*** Opening Supplied records ***

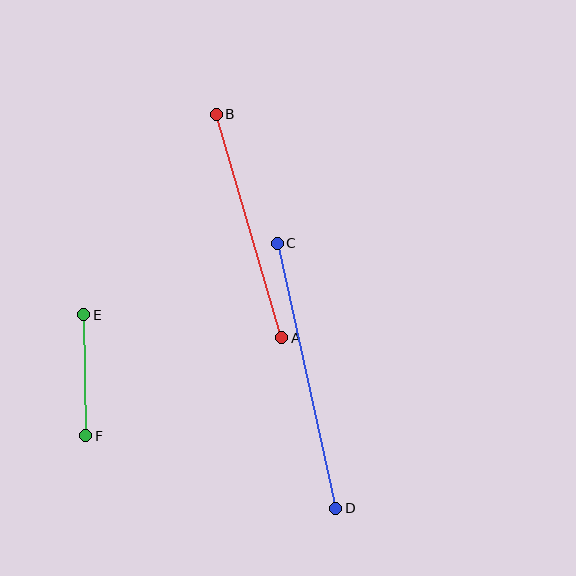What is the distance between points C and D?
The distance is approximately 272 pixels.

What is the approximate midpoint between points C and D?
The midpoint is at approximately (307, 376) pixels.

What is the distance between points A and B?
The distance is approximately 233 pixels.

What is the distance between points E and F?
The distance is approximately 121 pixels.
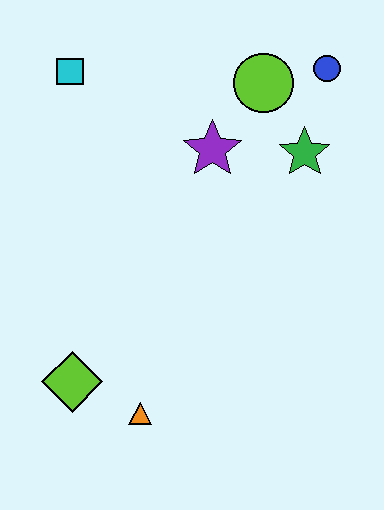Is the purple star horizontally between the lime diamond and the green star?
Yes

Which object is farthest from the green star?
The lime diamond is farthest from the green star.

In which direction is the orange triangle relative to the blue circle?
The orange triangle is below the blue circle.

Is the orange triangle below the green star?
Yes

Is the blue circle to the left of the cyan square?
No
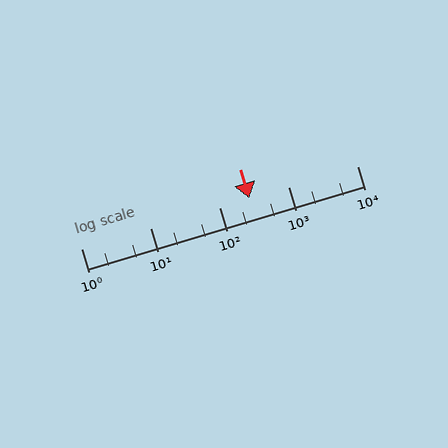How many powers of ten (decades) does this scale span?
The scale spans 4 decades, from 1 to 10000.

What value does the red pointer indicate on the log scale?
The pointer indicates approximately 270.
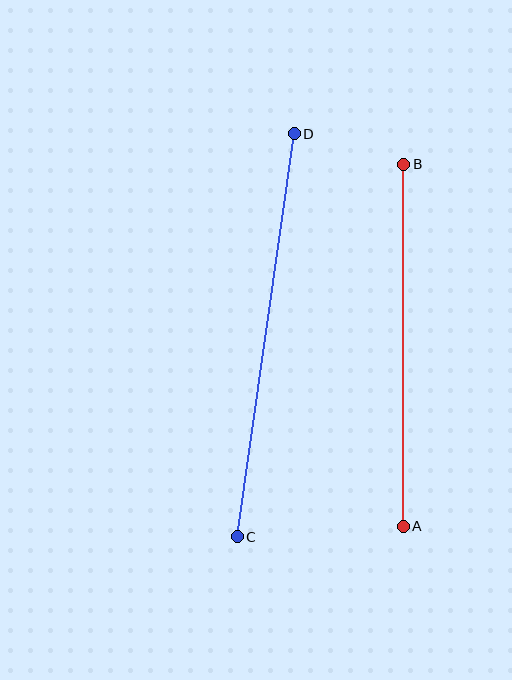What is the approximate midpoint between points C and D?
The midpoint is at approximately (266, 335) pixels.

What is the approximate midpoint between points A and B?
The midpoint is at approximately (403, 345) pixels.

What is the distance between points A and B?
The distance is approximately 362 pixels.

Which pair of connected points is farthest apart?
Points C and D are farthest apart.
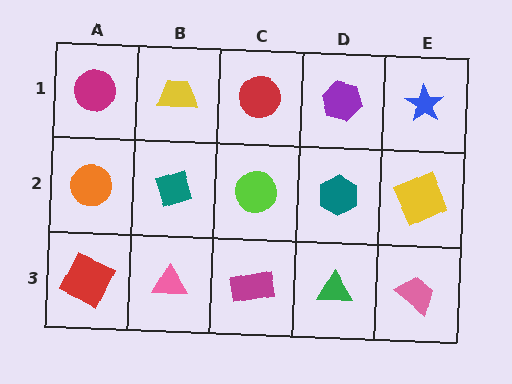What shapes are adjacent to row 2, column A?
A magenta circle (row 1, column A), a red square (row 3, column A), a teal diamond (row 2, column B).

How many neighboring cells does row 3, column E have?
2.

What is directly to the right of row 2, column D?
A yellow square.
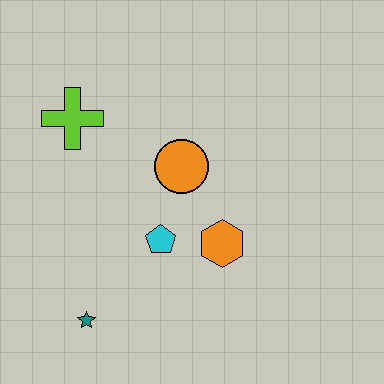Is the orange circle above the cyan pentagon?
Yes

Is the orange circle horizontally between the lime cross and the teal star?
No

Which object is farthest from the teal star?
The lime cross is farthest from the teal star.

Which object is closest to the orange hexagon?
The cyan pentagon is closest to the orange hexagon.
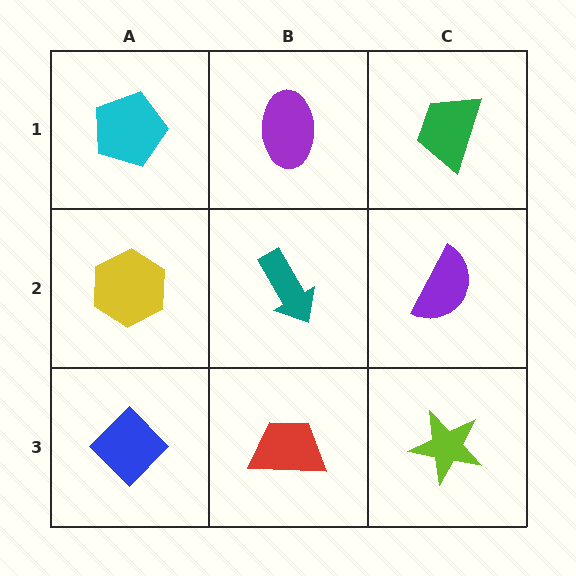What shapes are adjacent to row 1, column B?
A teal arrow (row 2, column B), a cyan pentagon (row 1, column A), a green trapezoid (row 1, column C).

*** Closing Supplied records ***

Only the lines from the one holding "How many neighboring" through the last line of the records should be output, please, exactly and without any pictures.

How many neighboring cells does row 3, column E have?
2.

What is directly to the right of row 2, column D?
A yellow square.
Is the orange circle above the cyan pentagon?
Yes

Is the orange circle horizontally between the lime cross and the teal star?
No

Which object is farthest from the teal star?
The lime cross is farthest from the teal star.

Which object is closest to the orange hexagon?
The cyan pentagon is closest to the orange hexagon.
What shapes are adjacent to row 1, column B?
A teal arrow (row 2, column B), a cyan pentagon (row 1, column A), a green trapezoid (row 1, column C).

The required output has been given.